The request:
In the entries below, find the line containing "What shape is" and the line containing "[4 frames are shown]". Copy those two lines and everything between them exactly, without the pictures.
BEGIN Task inputs
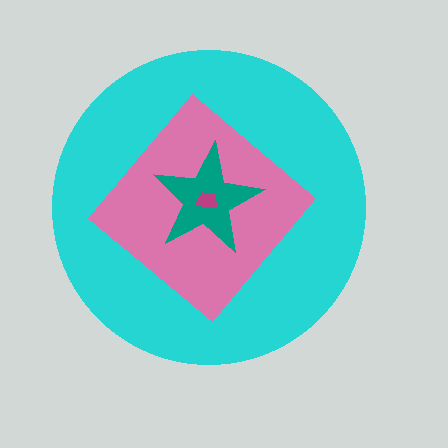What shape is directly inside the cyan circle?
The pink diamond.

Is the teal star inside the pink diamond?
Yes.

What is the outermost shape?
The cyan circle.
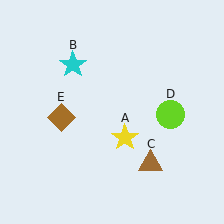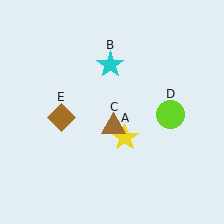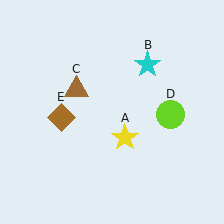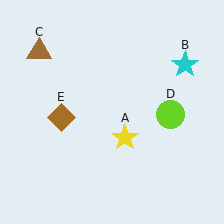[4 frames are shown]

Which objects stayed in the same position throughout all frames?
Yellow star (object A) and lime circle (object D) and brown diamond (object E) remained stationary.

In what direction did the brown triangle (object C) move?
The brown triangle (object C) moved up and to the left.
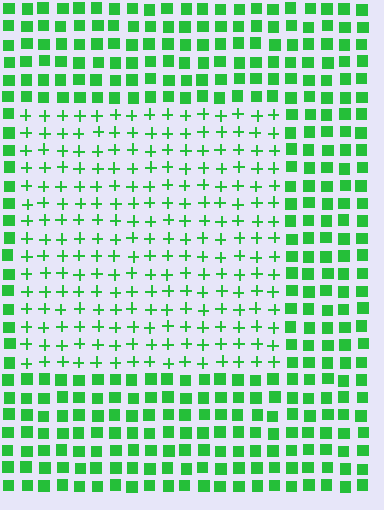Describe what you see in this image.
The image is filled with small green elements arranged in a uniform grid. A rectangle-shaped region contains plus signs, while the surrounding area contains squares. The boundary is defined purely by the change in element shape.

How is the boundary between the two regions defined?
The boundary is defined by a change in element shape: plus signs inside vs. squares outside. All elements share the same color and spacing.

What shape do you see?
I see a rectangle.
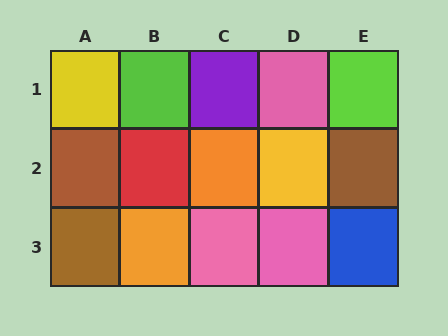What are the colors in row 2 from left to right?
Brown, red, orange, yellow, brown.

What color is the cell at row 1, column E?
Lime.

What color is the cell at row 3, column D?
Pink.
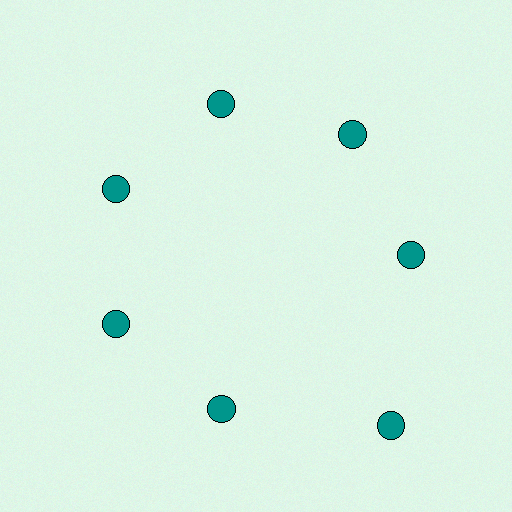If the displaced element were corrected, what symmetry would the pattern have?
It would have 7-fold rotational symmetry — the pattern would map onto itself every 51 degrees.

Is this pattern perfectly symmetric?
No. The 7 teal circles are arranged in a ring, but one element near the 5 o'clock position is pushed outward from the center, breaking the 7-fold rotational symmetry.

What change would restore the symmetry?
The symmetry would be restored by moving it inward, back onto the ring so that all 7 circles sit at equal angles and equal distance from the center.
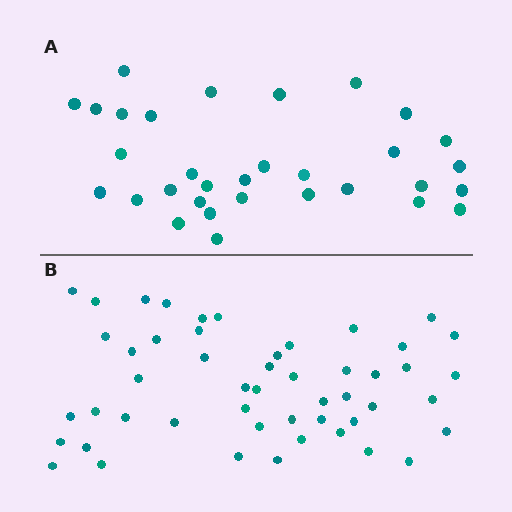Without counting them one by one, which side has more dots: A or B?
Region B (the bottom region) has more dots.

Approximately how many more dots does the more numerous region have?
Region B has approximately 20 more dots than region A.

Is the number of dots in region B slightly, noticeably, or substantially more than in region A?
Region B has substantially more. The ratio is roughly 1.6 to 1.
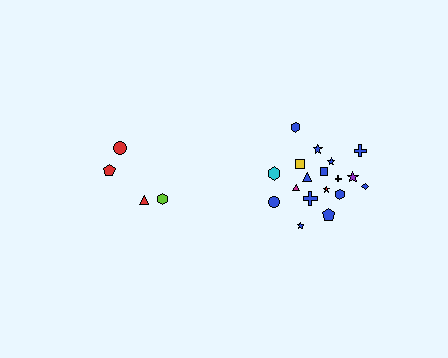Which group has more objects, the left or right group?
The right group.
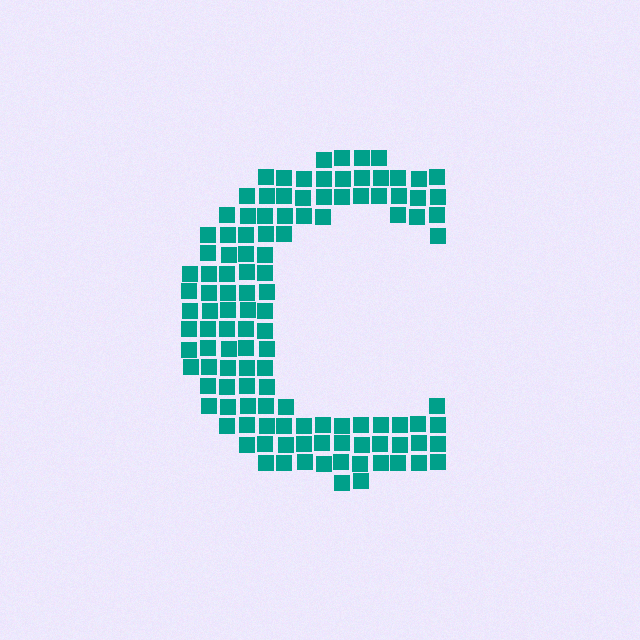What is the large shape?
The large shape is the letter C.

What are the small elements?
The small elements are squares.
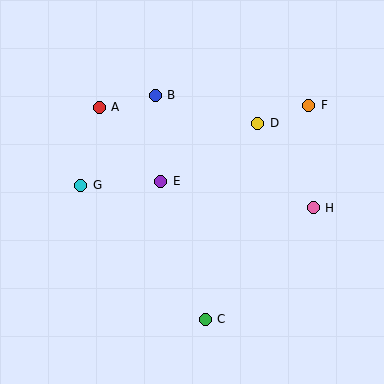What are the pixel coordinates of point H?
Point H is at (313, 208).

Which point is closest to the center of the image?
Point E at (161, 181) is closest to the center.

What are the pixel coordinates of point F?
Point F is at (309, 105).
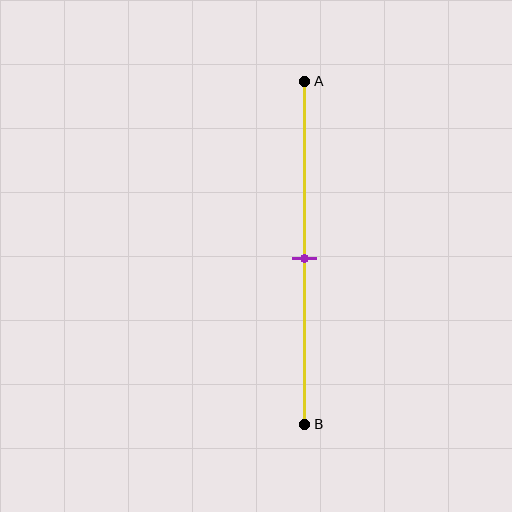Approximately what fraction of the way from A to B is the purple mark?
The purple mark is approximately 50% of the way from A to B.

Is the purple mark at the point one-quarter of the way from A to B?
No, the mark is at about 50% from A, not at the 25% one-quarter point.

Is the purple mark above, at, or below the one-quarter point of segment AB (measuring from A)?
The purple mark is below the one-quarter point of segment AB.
END Task inputs
BEGIN Task inputs
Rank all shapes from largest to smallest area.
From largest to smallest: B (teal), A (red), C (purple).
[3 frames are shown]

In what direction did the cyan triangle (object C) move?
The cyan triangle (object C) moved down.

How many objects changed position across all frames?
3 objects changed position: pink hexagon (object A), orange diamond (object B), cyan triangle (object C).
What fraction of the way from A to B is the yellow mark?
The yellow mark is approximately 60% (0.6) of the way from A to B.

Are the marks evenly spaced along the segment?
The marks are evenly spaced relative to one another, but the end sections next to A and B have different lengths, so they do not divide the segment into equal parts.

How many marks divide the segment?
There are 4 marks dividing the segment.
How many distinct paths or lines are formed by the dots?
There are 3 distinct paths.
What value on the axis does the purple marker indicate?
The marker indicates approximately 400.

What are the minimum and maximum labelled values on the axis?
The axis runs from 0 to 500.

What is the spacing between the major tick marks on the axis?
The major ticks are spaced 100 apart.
END Task inputs
BEGIN Task inputs
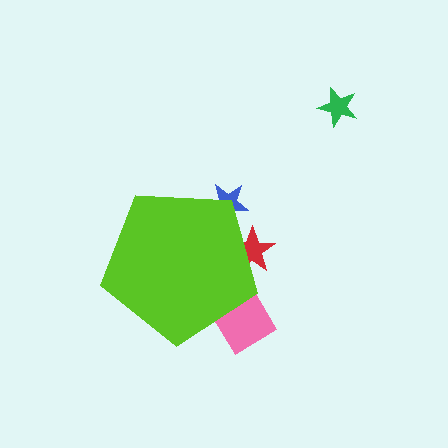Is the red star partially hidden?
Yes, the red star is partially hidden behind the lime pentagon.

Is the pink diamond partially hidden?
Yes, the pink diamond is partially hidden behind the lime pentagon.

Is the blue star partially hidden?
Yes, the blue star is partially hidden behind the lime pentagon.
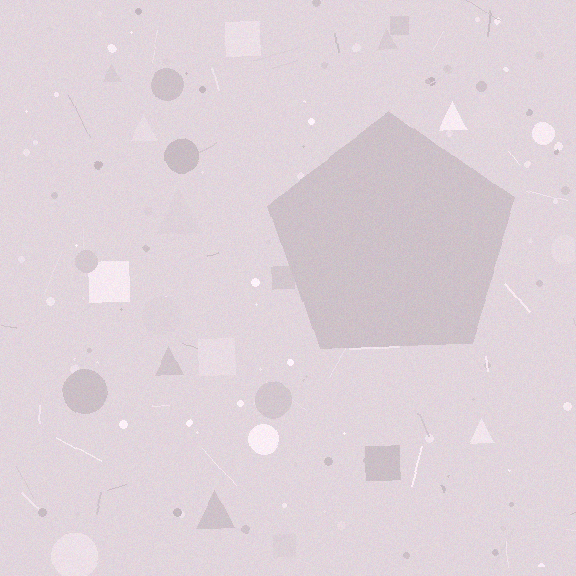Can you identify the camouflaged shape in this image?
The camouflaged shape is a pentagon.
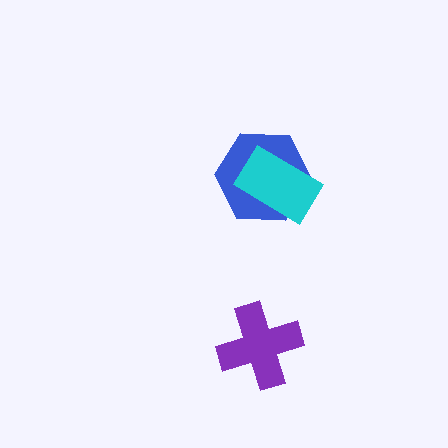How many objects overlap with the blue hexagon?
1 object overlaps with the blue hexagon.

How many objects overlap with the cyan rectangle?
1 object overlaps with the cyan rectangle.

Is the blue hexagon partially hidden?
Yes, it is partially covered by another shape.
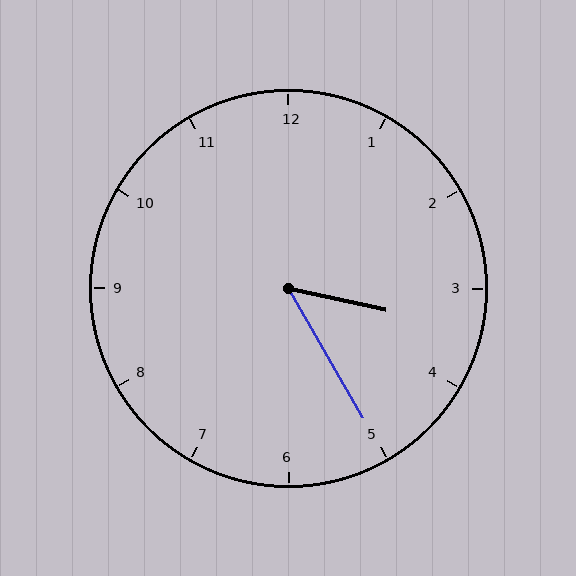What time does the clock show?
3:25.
END Task inputs
Answer to this exercise:
What shape is directly inside the cyan circle?
The pink diamond.

Is the teal star inside the pink diamond?
Yes.

What is the outermost shape?
The cyan circle.
[4 frames are shown]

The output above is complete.